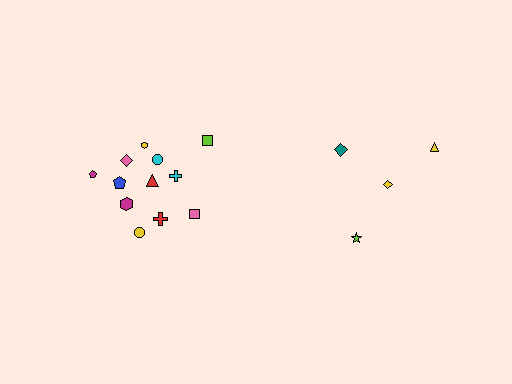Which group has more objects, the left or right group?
The left group.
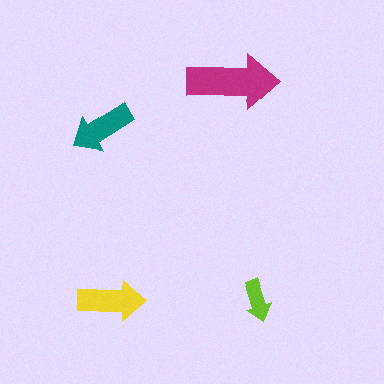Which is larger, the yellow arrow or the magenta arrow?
The magenta one.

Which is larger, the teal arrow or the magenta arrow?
The magenta one.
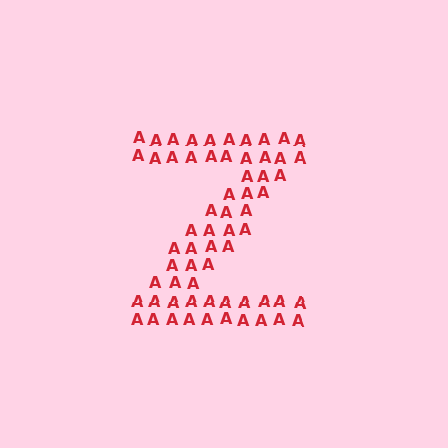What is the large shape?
The large shape is the letter Z.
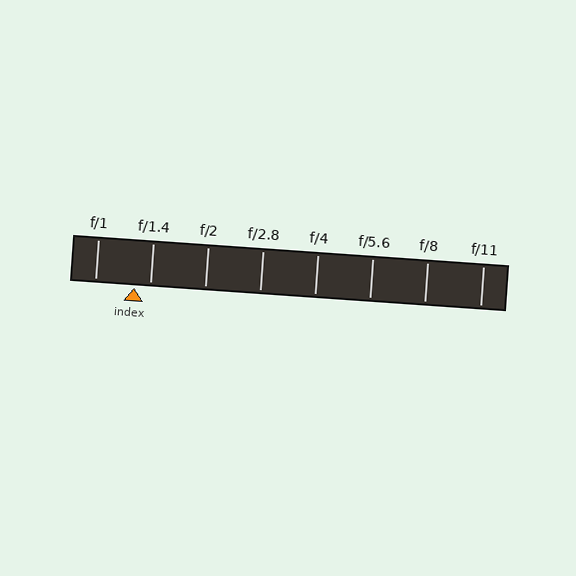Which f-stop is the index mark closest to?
The index mark is closest to f/1.4.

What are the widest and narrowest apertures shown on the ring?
The widest aperture shown is f/1 and the narrowest is f/11.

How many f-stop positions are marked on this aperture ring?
There are 8 f-stop positions marked.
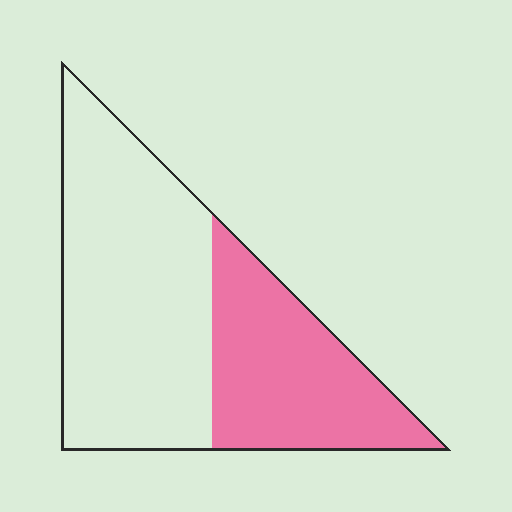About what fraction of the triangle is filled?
About three eighths (3/8).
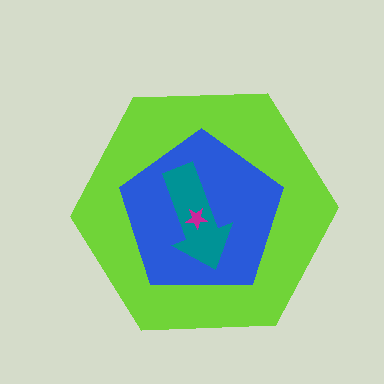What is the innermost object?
The magenta star.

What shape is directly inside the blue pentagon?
The teal arrow.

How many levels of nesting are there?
4.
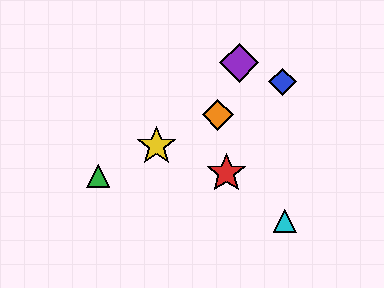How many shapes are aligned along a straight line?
4 shapes (the blue diamond, the green triangle, the yellow star, the orange diamond) are aligned along a straight line.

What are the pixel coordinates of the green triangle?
The green triangle is at (98, 176).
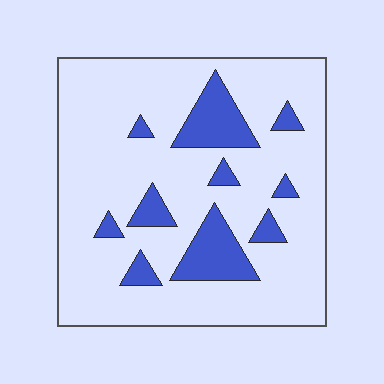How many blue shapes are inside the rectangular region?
10.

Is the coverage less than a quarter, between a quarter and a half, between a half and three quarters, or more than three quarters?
Less than a quarter.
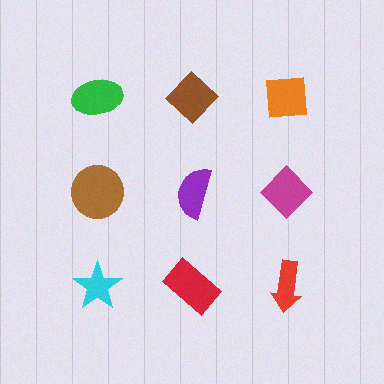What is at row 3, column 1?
A cyan star.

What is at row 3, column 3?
A red arrow.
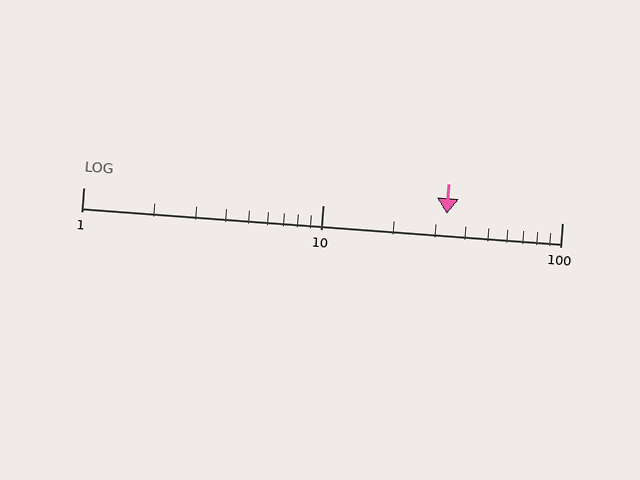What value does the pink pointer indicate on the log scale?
The pointer indicates approximately 33.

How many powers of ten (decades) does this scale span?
The scale spans 2 decades, from 1 to 100.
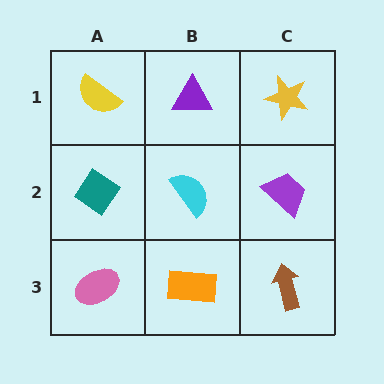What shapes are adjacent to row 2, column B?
A purple triangle (row 1, column B), an orange rectangle (row 3, column B), a teal diamond (row 2, column A), a purple trapezoid (row 2, column C).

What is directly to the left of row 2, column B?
A teal diamond.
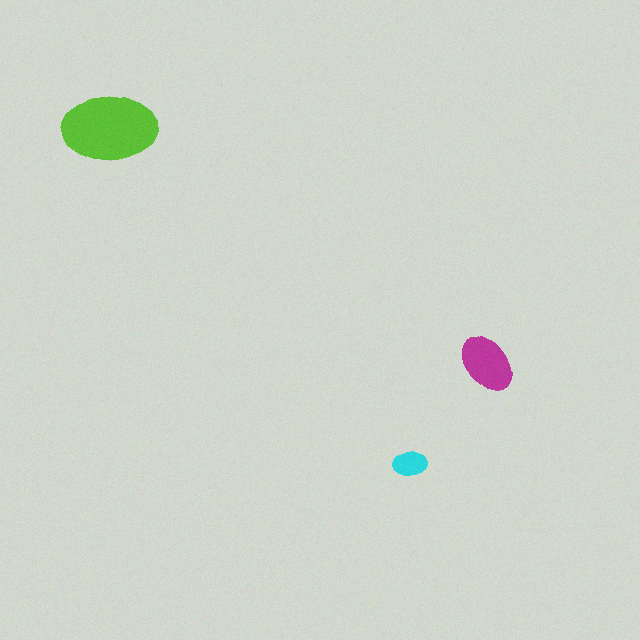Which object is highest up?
The lime ellipse is topmost.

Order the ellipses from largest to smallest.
the lime one, the magenta one, the cyan one.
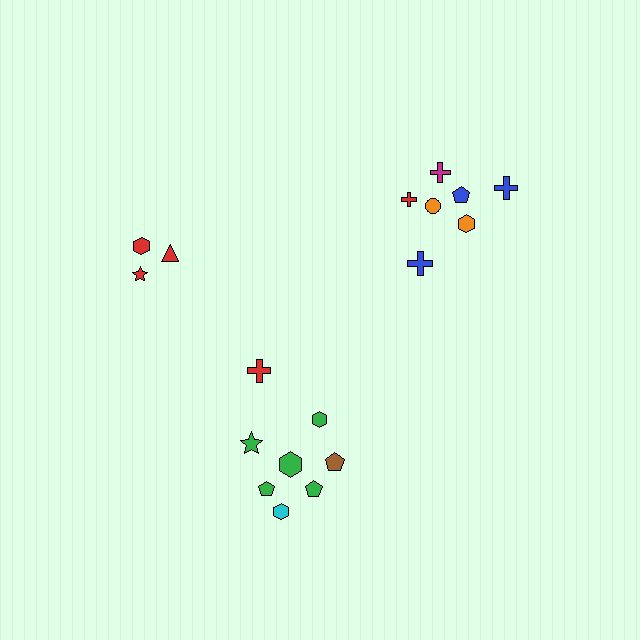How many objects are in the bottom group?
There are 8 objects.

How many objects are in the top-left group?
There are 3 objects.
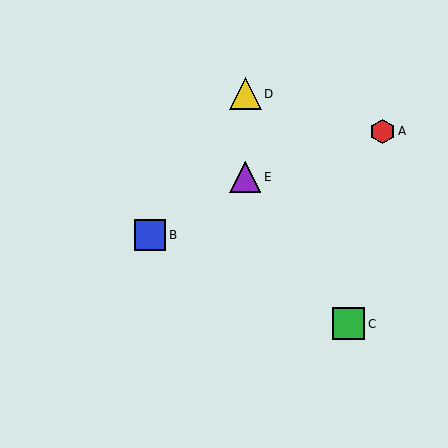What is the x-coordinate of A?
Object A is at x≈382.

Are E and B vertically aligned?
No, E is at x≈245 and B is at x≈150.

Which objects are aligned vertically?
Objects D, E are aligned vertically.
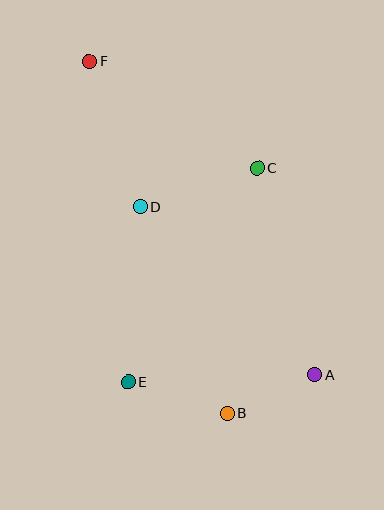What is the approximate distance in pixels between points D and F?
The distance between D and F is approximately 154 pixels.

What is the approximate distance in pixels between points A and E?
The distance between A and E is approximately 187 pixels.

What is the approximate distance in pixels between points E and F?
The distance between E and F is approximately 323 pixels.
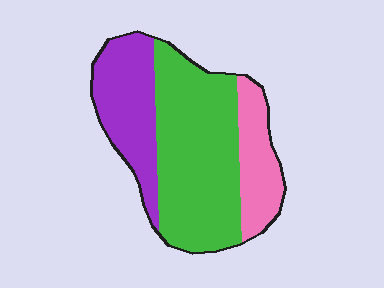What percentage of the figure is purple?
Purple covers around 30% of the figure.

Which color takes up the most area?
Green, at roughly 55%.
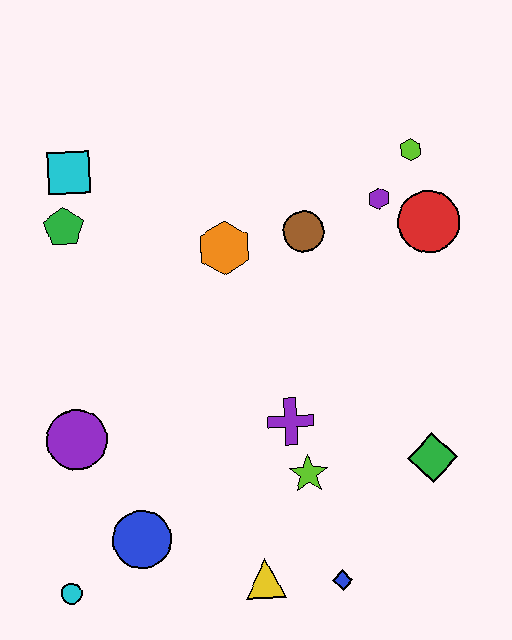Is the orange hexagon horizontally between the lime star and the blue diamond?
No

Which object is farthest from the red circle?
The cyan circle is farthest from the red circle.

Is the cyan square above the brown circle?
Yes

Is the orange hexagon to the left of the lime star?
Yes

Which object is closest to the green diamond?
The lime star is closest to the green diamond.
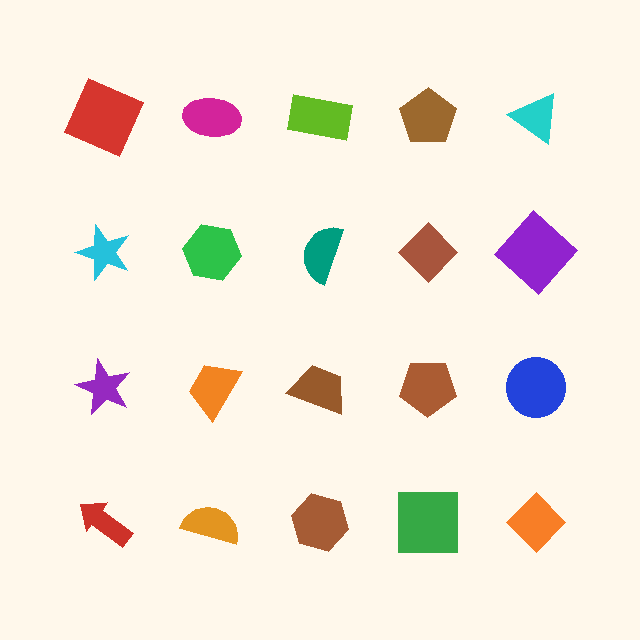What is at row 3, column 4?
A brown pentagon.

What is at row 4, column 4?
A green square.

● Work instructions:
Without the pictures, return the entries exactly as they appear.

● Answer for this exercise:
Which group has more objects, the left or right group?
The left group.
Which is larger, the yellow arrow or the magenta arrow?
The magenta one.

Which is larger, the teal arrow or the magenta arrow?
The magenta one.
What is the large shape?
The large shape is the letter Z.
Which f-stop is the index mark closest to?
The index mark is closest to f/1.4.

What are the widest and narrowest apertures shown on the ring?
The widest aperture shown is f/1 and the narrowest is f/11.

How many f-stop positions are marked on this aperture ring?
There are 8 f-stop positions marked.
About what fraction of the triangle is filled?
About three eighths (3/8).
What is the innermost object?
The magenta star.

What shape is directly inside the blue pentagon?
The teal arrow.

How many levels of nesting are there?
4.
How many shapes are aligned along a straight line?
4 shapes (the blue diamond, the green triangle, the yellow star, the orange diamond) are aligned along a straight line.

What are the pixel coordinates of the green triangle?
The green triangle is at (98, 176).
How many blue shapes are inside the rectangular region?
10.

Is the coverage less than a quarter, between a quarter and a half, between a half and three quarters, or more than three quarters?
Less than a quarter.
What is at row 3, column 1?
A cyan star.

What is at row 3, column 3?
A red arrow.
What value does the pink pointer indicate on the log scale?
The pointer indicates approximately 33.

How many powers of ten (decades) does this scale span?
The scale spans 2 decades, from 1 to 100.
What shapes are adjacent to row 2, column B?
A purple triangle (row 1, column B), an orange rectangle (row 3, column B), a teal diamond (row 2, column A), a purple trapezoid (row 2, column C).

What is directly to the left of row 2, column B?
A teal diamond.
Which object is highest up?
The lime ellipse is topmost.

Order the ellipses from largest to smallest.
the lime one, the magenta one, the cyan one.
How many objects are in the bottom group?
There are 8 objects.

How many objects are in the top-left group?
There are 3 objects.
What is the x-coordinate of A?
Object A is at x≈382.

Are E and B vertically aligned?
No, E is at x≈245 and B is at x≈150.

Which objects are aligned vertically?
Objects D, E are aligned vertically.
What is the approximate distance in pixels between points D and F?
The distance between D and F is approximately 154 pixels.

What is the approximate distance in pixels between points A and E?
The distance between A and E is approximately 187 pixels.

What is the approximate distance in pixels between points E and F?
The distance between E and F is approximately 323 pixels.
What percentage of the figure is purple?
Purple covers around 30% of the figure.

Which color takes up the most area?
Green, at roughly 55%.
Is the orange hexagon horizontally between the lime star and the blue diamond?
No

Which object is farthest from the red circle?
The cyan circle is farthest from the red circle.

Is the cyan square above the brown circle?
Yes

Is the orange hexagon to the left of the lime star?
Yes

Which object is closest to the green diamond?
The lime star is closest to the green diamond.
What is at row 3, column 4?
A brown pentagon.

What is at row 4, column 4?
A green square.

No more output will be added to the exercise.